>>>
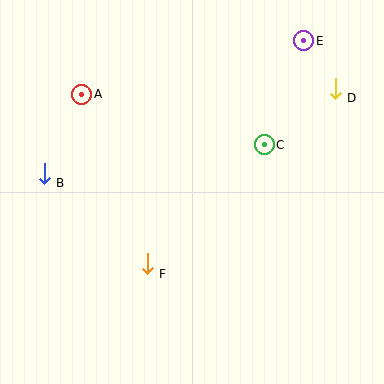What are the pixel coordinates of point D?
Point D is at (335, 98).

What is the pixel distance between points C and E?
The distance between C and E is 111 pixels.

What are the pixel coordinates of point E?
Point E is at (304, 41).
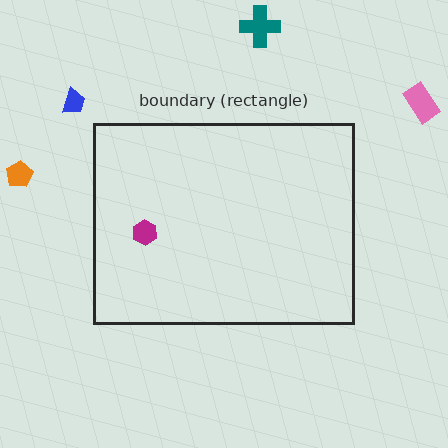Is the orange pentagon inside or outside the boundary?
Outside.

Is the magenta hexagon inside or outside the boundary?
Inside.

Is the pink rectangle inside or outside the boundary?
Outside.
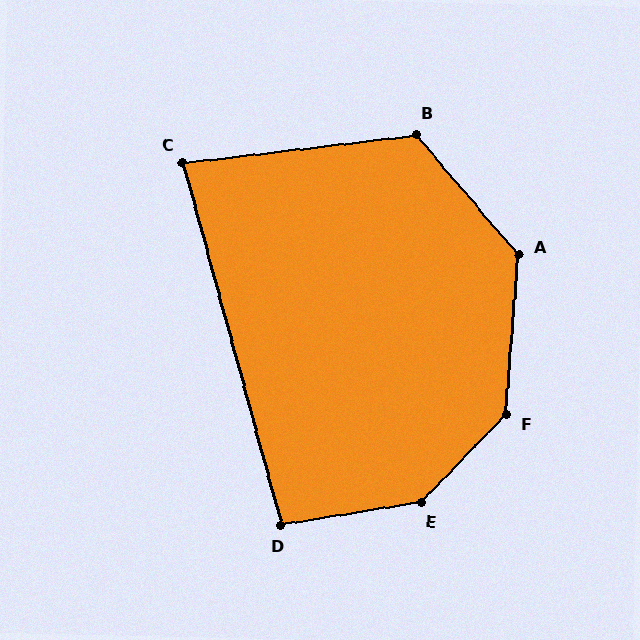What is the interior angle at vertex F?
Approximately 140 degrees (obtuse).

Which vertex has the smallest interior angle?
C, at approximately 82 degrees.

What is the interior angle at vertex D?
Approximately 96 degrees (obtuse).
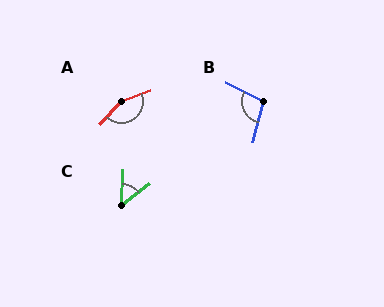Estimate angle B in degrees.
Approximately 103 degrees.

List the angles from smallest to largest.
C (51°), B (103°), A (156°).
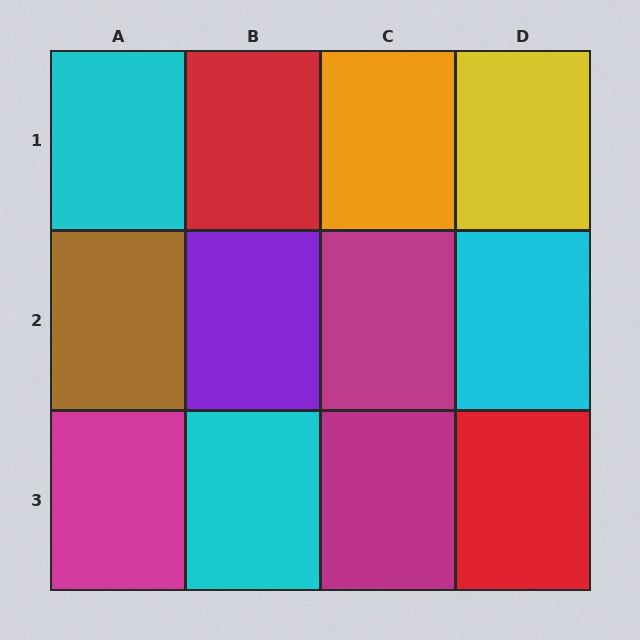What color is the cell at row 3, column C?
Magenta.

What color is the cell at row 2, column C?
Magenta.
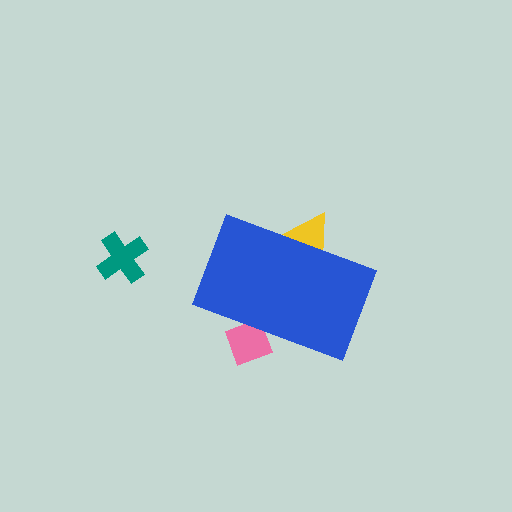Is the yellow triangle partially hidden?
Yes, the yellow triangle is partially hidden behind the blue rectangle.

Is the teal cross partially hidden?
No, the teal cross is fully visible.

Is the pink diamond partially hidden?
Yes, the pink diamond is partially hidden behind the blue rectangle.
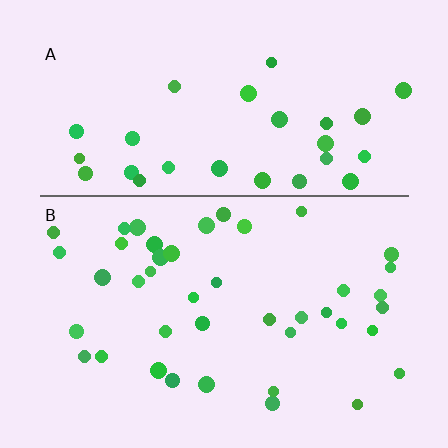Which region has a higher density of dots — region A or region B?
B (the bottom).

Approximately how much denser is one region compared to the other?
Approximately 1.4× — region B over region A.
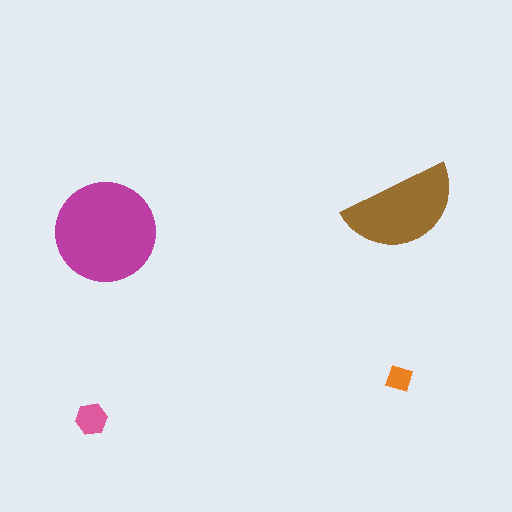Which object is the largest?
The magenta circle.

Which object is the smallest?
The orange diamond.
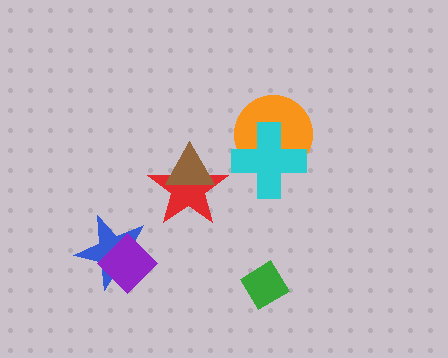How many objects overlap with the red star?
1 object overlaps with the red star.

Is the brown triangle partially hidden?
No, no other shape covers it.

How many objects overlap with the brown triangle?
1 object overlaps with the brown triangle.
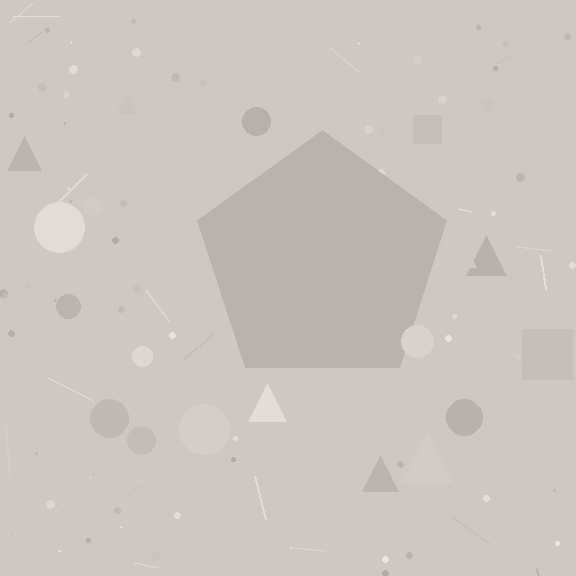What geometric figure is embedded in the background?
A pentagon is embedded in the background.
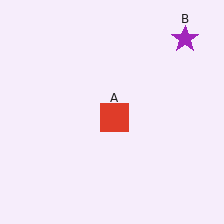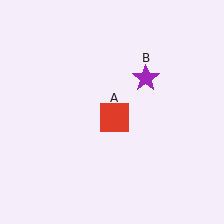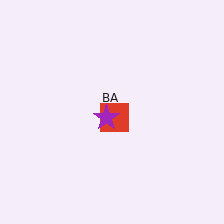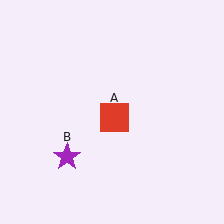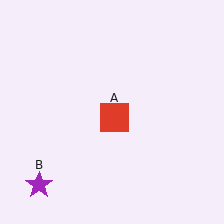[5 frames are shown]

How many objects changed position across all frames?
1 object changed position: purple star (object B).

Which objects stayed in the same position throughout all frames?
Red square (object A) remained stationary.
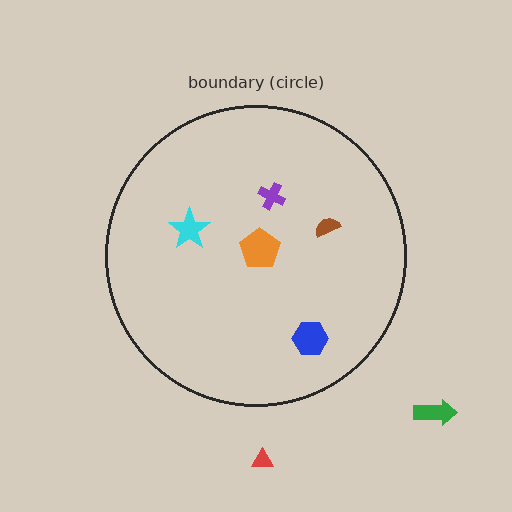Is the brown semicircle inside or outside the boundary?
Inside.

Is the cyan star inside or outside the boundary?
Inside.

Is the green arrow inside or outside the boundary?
<<<
=== Written request ===
The listing above must be printed again exactly, minus its pictures.

=== Answer to the task ===
What are the pixel coordinates of point D?
Point D is at (335, 98).

What is the pixel distance between points C and E?
The distance between C and E is 111 pixels.

What are the pixel coordinates of point E?
Point E is at (304, 41).
Is the orange pentagon inside or outside the boundary?
Outside.

Is the magenta hexagon inside or outside the boundary?
Inside.

Is the pink rectangle inside or outside the boundary?
Outside.
What is the interior angle at vertex F?
Approximately 140 degrees (obtuse).

Which vertex has the smallest interior angle?
C, at approximately 82 degrees.

What is the interior angle at vertex D?
Approximately 96 degrees (obtuse).
Estimate angle B in degrees.
Approximately 103 degrees.

List the angles from smallest to largest.
C (51°), B (103°), A (156°).
What color is the cell at row 3, column C?
Magenta.

What color is the cell at row 2, column C?
Magenta.
Is the yellow triangle partially hidden?
Yes, the yellow triangle is partially hidden behind the blue rectangle.

Is the teal cross partially hidden?
No, the teal cross is fully visible.

Is the pink diamond partially hidden?
Yes, the pink diamond is partially hidden behind the blue rectangle.
Which region has a higher density of dots — region A or region B?
B (the bottom).

Approximately how much denser is one region compared to the other?
Approximately 1.4× — region B over region A.
Which object is the largest?
The magenta circle.

Which object is the smallest?
The orange diamond.
How many objects overlap with the red star?
1 object overlaps with the red star.

Is the brown triangle partially hidden?
No, no other shape covers it.

How many objects overlap with the brown triangle?
1 object overlaps with the brown triangle.
What geometric figure is embedded in the background?
A pentagon is embedded in the background.
[5 frames are shown]

How many objects changed position across all frames?
1 object changed position: purple star (object B).

Which objects stayed in the same position throughout all frames?
Red square (object A) remained stationary.
Is the brown semicircle inside or outside the boundary?
Inside.

Is the cyan star inside or outside the boundary?
Inside.

Is the green arrow inside or outside the boundary?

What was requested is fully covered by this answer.